_EXERCISE DESCRIPTION:_
Go through the listing and set it down exactly, leaving out its pictures.

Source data

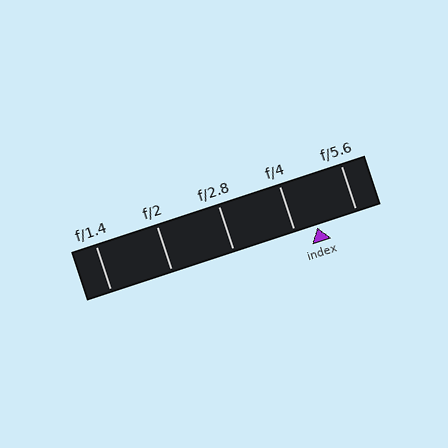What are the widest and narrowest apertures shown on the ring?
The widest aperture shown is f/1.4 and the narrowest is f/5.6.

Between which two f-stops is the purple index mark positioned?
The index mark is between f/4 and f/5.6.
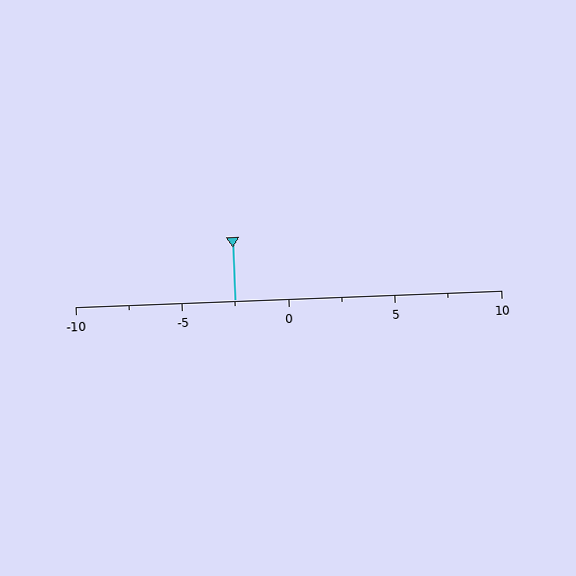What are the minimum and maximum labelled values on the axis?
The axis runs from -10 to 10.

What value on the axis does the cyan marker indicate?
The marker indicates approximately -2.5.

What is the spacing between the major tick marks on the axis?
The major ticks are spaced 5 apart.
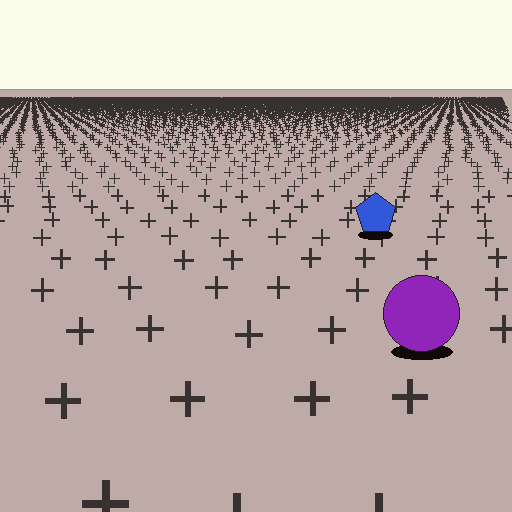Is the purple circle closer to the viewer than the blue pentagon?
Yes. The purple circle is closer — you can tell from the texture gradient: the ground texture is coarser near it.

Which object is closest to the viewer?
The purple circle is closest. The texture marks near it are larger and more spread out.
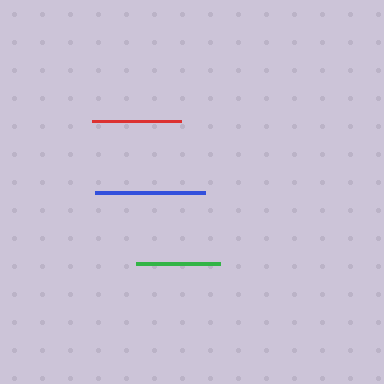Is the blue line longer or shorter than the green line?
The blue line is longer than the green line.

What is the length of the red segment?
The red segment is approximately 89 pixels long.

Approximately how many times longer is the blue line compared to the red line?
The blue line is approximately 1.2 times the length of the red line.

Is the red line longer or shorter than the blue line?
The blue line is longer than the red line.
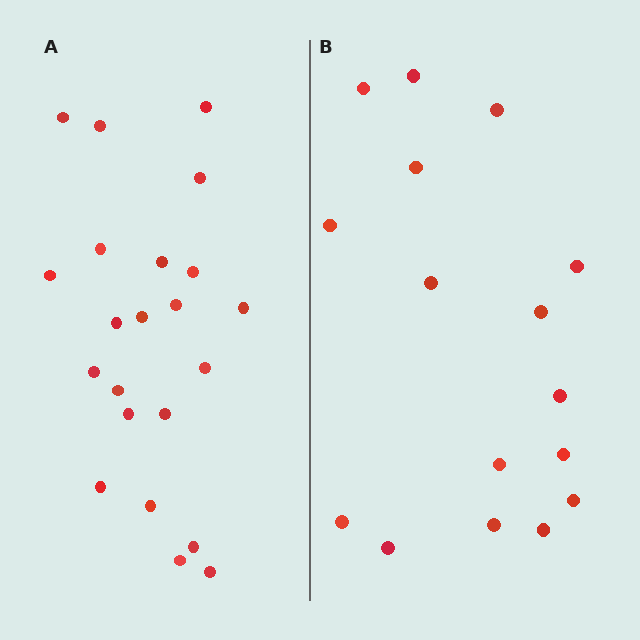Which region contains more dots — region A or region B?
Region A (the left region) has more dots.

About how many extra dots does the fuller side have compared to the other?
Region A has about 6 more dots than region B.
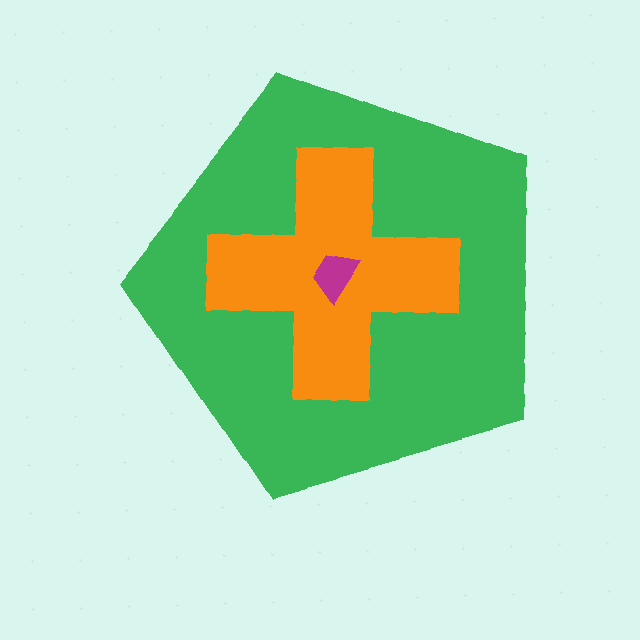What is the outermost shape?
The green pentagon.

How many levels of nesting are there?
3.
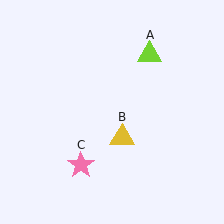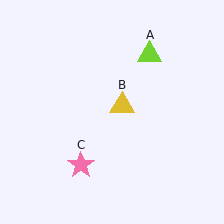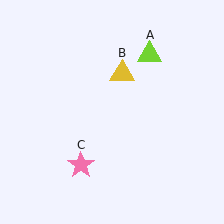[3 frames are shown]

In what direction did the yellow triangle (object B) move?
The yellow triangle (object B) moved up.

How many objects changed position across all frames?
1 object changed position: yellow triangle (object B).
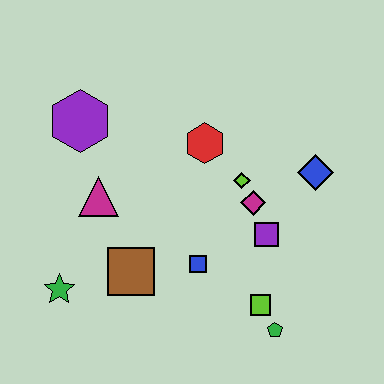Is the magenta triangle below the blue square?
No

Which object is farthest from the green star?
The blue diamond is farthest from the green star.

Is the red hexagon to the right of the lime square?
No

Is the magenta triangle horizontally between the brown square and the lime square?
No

_THE ANSWER:_
What are the widest and narrowest apertures shown on the ring?
The widest aperture shown is f/1.4 and the narrowest is f/5.6.

Between which two f-stops is the purple index mark positioned?
The index mark is between f/4 and f/5.6.
What are the minimum and maximum labelled values on the axis?
The axis runs from -10 to 10.

What value on the axis does the cyan marker indicate?
The marker indicates approximately -2.5.

What is the spacing between the major tick marks on the axis?
The major ticks are spaced 5 apart.
Is the purple circle closer to the viewer than the blue pentagon?
Yes. The purple circle is closer — you can tell from the texture gradient: the ground texture is coarser near it.

Which object is closest to the viewer?
The purple circle is closest. The texture marks near it are larger and more spread out.
Is the blue line longer or shorter than the green line?
The blue line is longer than the green line.

What is the length of the red segment?
The red segment is approximately 89 pixels long.

Approximately how many times longer is the blue line compared to the red line?
The blue line is approximately 1.2 times the length of the red line.

Is the red line longer or shorter than the blue line?
The blue line is longer than the red line.
Which region contains more dots — region A or region B?
Region A (the left region) has more dots.

About how many extra dots does the fuller side have compared to the other?
Region A has about 6 more dots than region B.
What is the outermost shape?
The green pentagon.

How many levels of nesting are there?
3.
[3 frames are shown]

In what direction did the yellow triangle (object B) move?
The yellow triangle (object B) moved up.

How many objects changed position across all frames?
1 object changed position: yellow triangle (object B).
Is the magenta triangle below the blue square?
No

Which object is farthest from the green star?
The blue diamond is farthest from the green star.

Is the red hexagon to the right of the lime square?
No

Is the magenta triangle horizontally between the brown square and the lime square?
No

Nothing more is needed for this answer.